> _Excerpted records_:

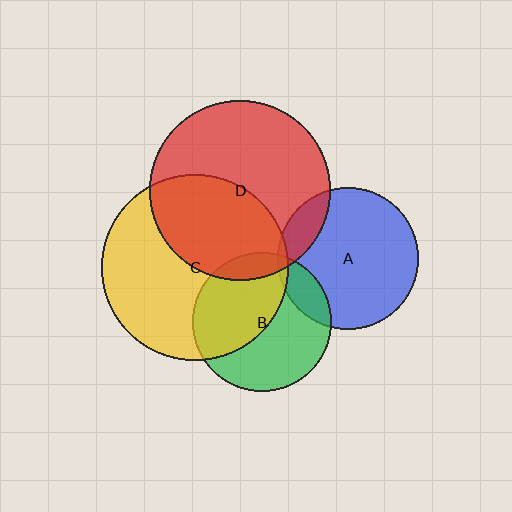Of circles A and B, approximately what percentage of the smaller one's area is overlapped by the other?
Approximately 15%.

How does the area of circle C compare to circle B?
Approximately 1.8 times.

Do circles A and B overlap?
Yes.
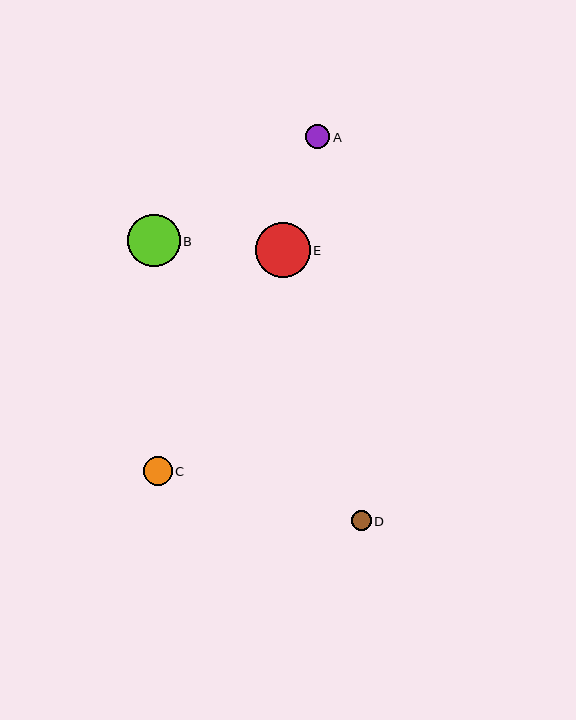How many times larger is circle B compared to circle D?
Circle B is approximately 2.6 times the size of circle D.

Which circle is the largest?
Circle E is the largest with a size of approximately 55 pixels.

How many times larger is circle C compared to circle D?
Circle C is approximately 1.4 times the size of circle D.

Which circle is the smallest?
Circle D is the smallest with a size of approximately 20 pixels.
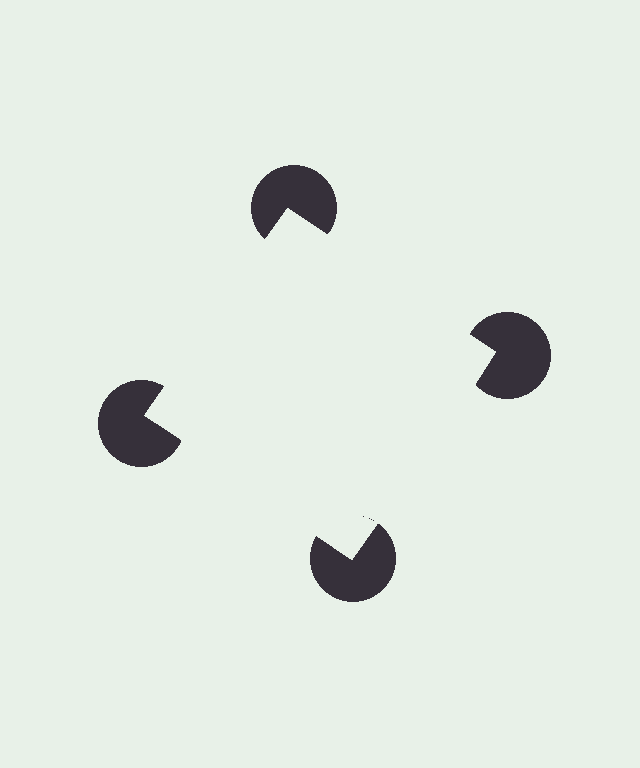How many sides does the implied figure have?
4 sides.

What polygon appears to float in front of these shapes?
An illusory square — its edges are inferred from the aligned wedge cuts in the pac-man discs, not physically drawn.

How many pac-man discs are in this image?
There are 4 — one at each vertex of the illusory square.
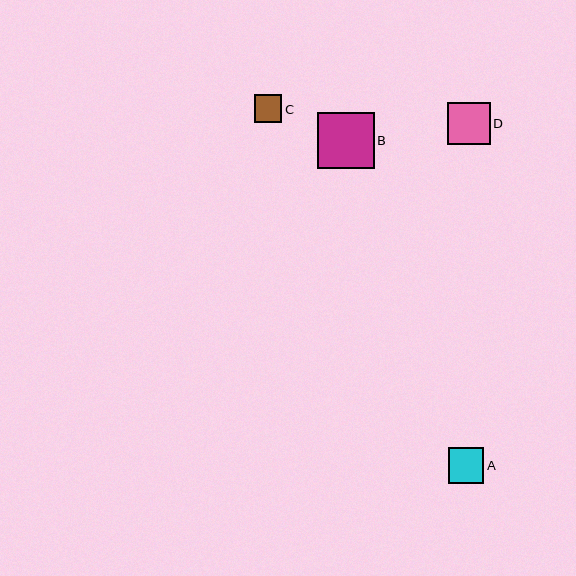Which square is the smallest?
Square C is the smallest with a size of approximately 27 pixels.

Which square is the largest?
Square B is the largest with a size of approximately 56 pixels.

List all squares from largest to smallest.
From largest to smallest: B, D, A, C.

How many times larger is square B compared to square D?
Square B is approximately 1.3 times the size of square D.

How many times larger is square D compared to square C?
Square D is approximately 1.5 times the size of square C.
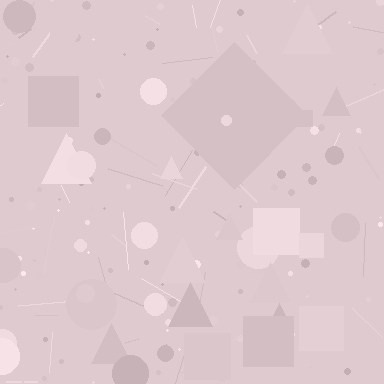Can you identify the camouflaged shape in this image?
The camouflaged shape is a diamond.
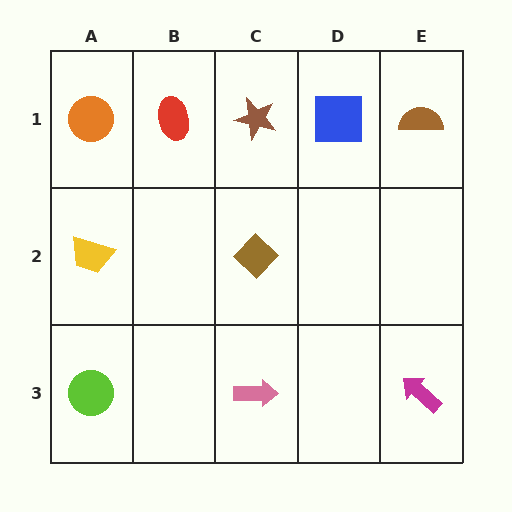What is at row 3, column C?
A pink arrow.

> _What you are asked to do_: Extract the text of all the records above verbatim, excluding pictures.

> _Solution for this problem_:
Of circles A and B, approximately what percentage of the smaller one's area is overlapped by the other?
Approximately 15%.

How does the area of circle C compare to circle B?
Approximately 1.8 times.

Do circles A and B overlap?
Yes.
How many times larger is circle B compared to circle D?
Circle B is approximately 2.6 times the size of circle D.

Which circle is the largest?
Circle E is the largest with a size of approximately 55 pixels.

How many times larger is circle C compared to circle D?
Circle C is approximately 1.4 times the size of circle D.

Which circle is the smallest?
Circle D is the smallest with a size of approximately 20 pixels.
How many sides does the implied figure have?
4 sides.

What polygon appears to float in front of these shapes?
An illusory square — its edges are inferred from the aligned wedge cuts in the pac-man discs, not physically drawn.

How many pac-man discs are in this image?
There are 4 — one at each vertex of the illusory square.
Which square is the smallest?
Square C is the smallest with a size of approximately 27 pixels.

Which square is the largest?
Square B is the largest with a size of approximately 56 pixels.

List all squares from largest to smallest.
From largest to smallest: B, D, A, C.

How many times larger is square B compared to square D?
Square B is approximately 1.3 times the size of square D.

How many times larger is square D compared to square C?
Square D is approximately 1.5 times the size of square C.
Can you identify the camouflaged shape in this image?
The camouflaged shape is a diamond.
What is at row 3, column C?
A pink arrow.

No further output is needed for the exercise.